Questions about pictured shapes
────────────────────

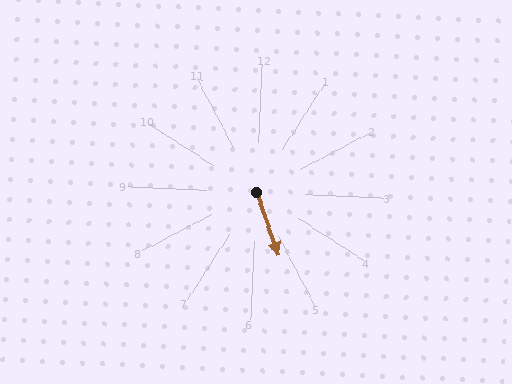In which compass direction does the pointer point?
South.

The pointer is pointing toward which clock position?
Roughly 5 o'clock.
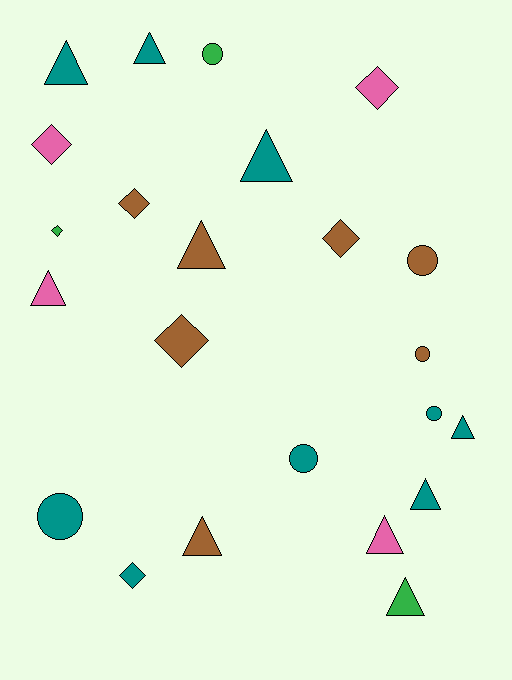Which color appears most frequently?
Teal, with 9 objects.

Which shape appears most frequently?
Triangle, with 10 objects.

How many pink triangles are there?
There are 2 pink triangles.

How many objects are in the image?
There are 23 objects.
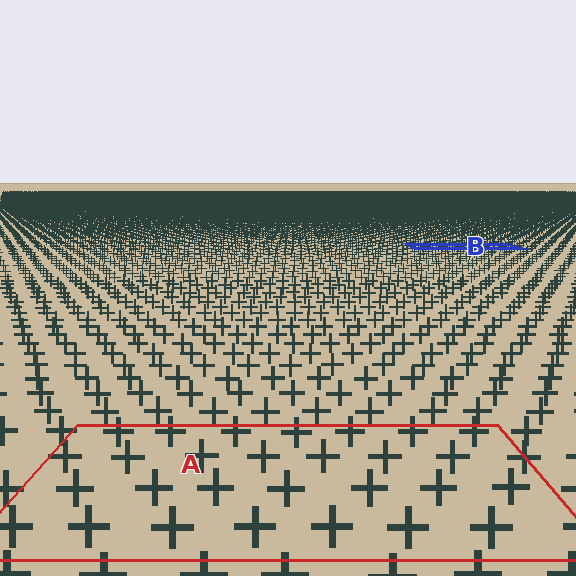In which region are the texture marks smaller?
The texture marks are smaller in region B, because it is farther away.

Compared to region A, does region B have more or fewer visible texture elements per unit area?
Region B has more texture elements per unit area — they are packed more densely because it is farther away.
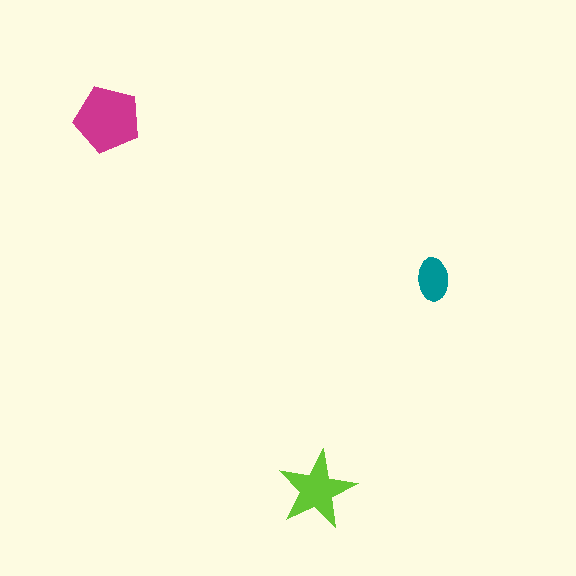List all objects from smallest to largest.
The teal ellipse, the lime star, the magenta pentagon.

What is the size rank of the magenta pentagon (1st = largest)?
1st.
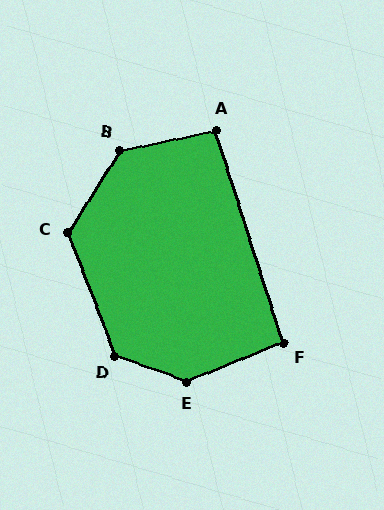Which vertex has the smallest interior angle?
F, at approximately 94 degrees.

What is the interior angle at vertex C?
Approximately 126 degrees (obtuse).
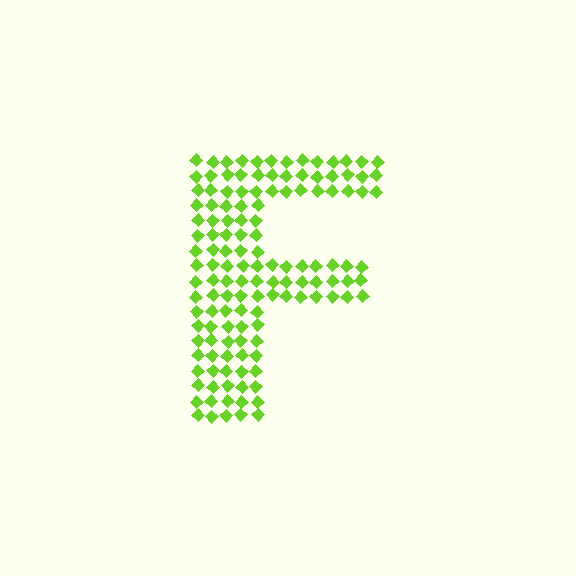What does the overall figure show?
The overall figure shows the letter F.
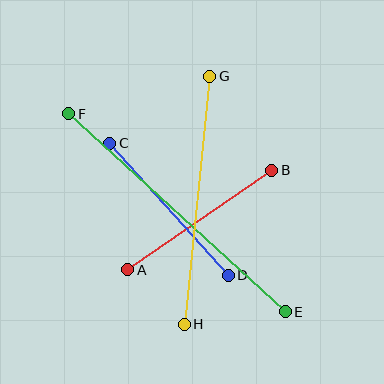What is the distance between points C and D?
The distance is approximately 178 pixels.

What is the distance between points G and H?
The distance is approximately 249 pixels.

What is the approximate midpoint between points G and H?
The midpoint is at approximately (197, 200) pixels.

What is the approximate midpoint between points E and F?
The midpoint is at approximately (177, 213) pixels.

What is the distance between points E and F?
The distance is approximately 293 pixels.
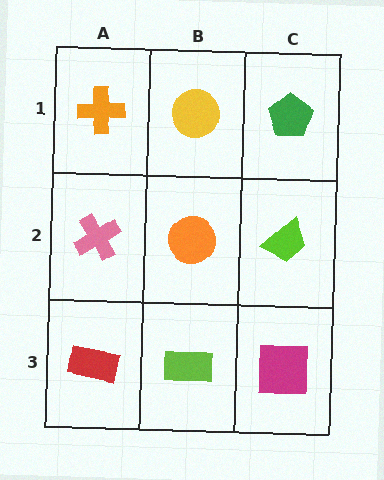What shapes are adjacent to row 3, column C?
A lime trapezoid (row 2, column C), a lime rectangle (row 3, column B).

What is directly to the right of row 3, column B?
A magenta square.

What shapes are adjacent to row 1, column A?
A pink cross (row 2, column A), a yellow circle (row 1, column B).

────────────────────

**WORK TO COMPLETE**. Excluding the pictures, restate the records above word for word.

**EXPECTED ANSWER**.
In which compass direction does the pointer point?
South.

The pointer is pointing toward which clock position?
Roughly 5 o'clock.
Which color appears most frequently?
Teal, with 9 objects.

Which shape appears most frequently?
Triangle, with 10 objects.

How many pink triangles are there?
There are 2 pink triangles.

How many objects are in the image?
There are 23 objects.
In which region are the texture marks smaller?
The texture marks are smaller in region B, because it is farther away.

Compared to region A, does region B have more or fewer visible texture elements per unit area?
Region B has more texture elements per unit area — they are packed more densely because it is farther away.
List all objects from smallest to largest.
The teal ellipse, the lime star, the magenta pentagon.

What is the size rank of the magenta pentagon (1st = largest)?
1st.
Which vertex has the smallest interior angle?
F, at approximately 94 degrees.

What is the interior angle at vertex C?
Approximately 126 degrees (obtuse).
What does the overall figure show?
The overall figure shows the letter F.
What is the distance between points C and D?
The distance is approximately 178 pixels.

What is the distance between points G and H?
The distance is approximately 249 pixels.

What is the approximate midpoint between points G and H?
The midpoint is at approximately (197, 200) pixels.

What is the approximate midpoint between points E and F?
The midpoint is at approximately (177, 213) pixels.

What is the distance between points E and F?
The distance is approximately 293 pixels.
What shapes are adjacent to row 3, column C?
A lime trapezoid (row 2, column C), a lime rectangle (row 3, column B).

What is directly to the right of row 3, column B?
A magenta square.

What shapes are adjacent to row 1, column A?
A pink cross (row 2, column A), a yellow circle (row 1, column B).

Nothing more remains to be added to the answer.